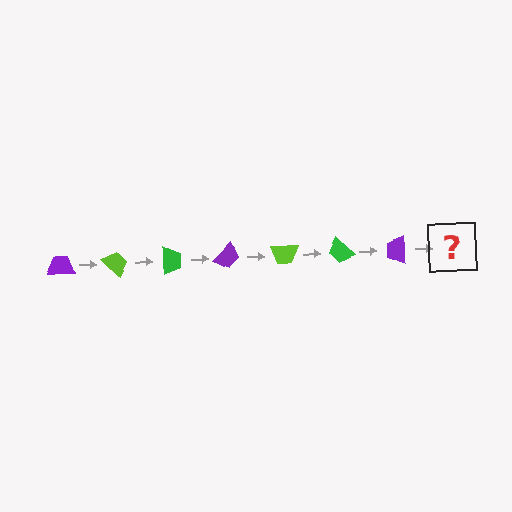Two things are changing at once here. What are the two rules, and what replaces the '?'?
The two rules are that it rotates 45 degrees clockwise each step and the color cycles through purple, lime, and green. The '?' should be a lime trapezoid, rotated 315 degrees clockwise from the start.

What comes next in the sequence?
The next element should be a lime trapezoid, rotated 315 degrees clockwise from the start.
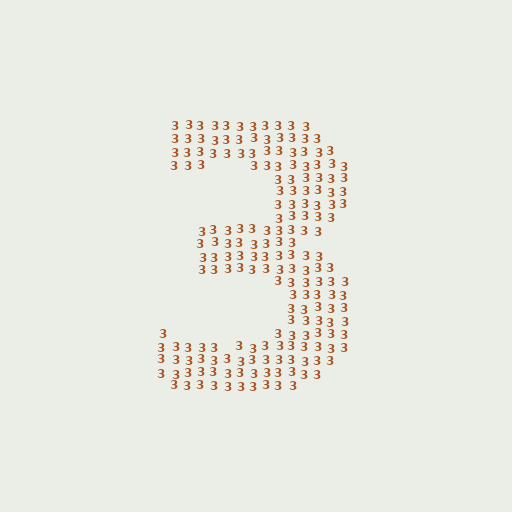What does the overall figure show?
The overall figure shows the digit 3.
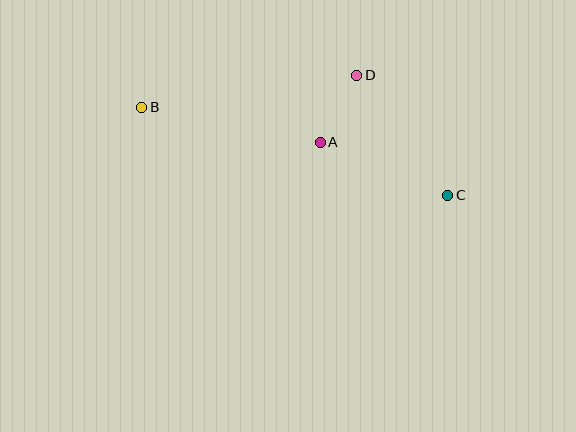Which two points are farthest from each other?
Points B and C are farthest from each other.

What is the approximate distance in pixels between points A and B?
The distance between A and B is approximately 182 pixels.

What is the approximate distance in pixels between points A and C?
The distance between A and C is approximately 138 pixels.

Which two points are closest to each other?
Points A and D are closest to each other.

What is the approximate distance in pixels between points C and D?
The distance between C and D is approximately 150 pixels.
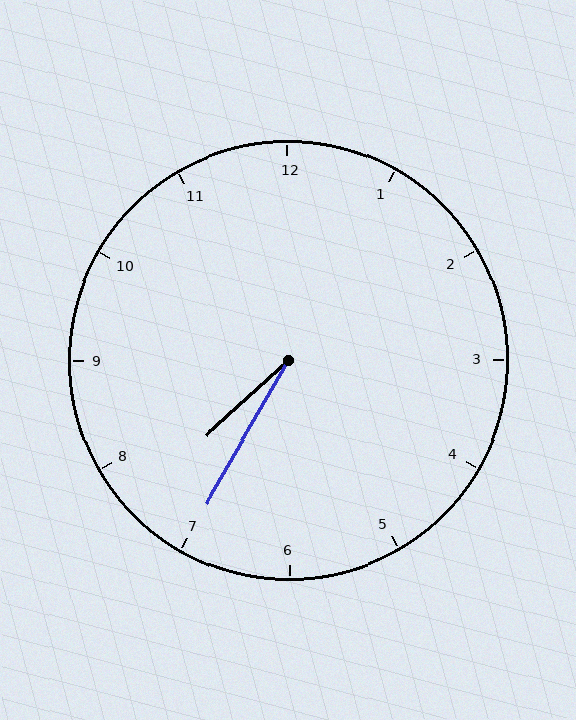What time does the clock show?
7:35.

*****

TASK TO CARRY OUT
Extract, word for word, each line from the one that contains "Which two points are closest to each other?" through the final line of the data above. Leave the pictures out.

FINISHED TASK
Which two points are closest to each other?
Points A and D are closest to each other.

What is the approximate distance in pixels between points C and D?
The distance between C and D is approximately 150 pixels.
What time does the clock show?
7:35.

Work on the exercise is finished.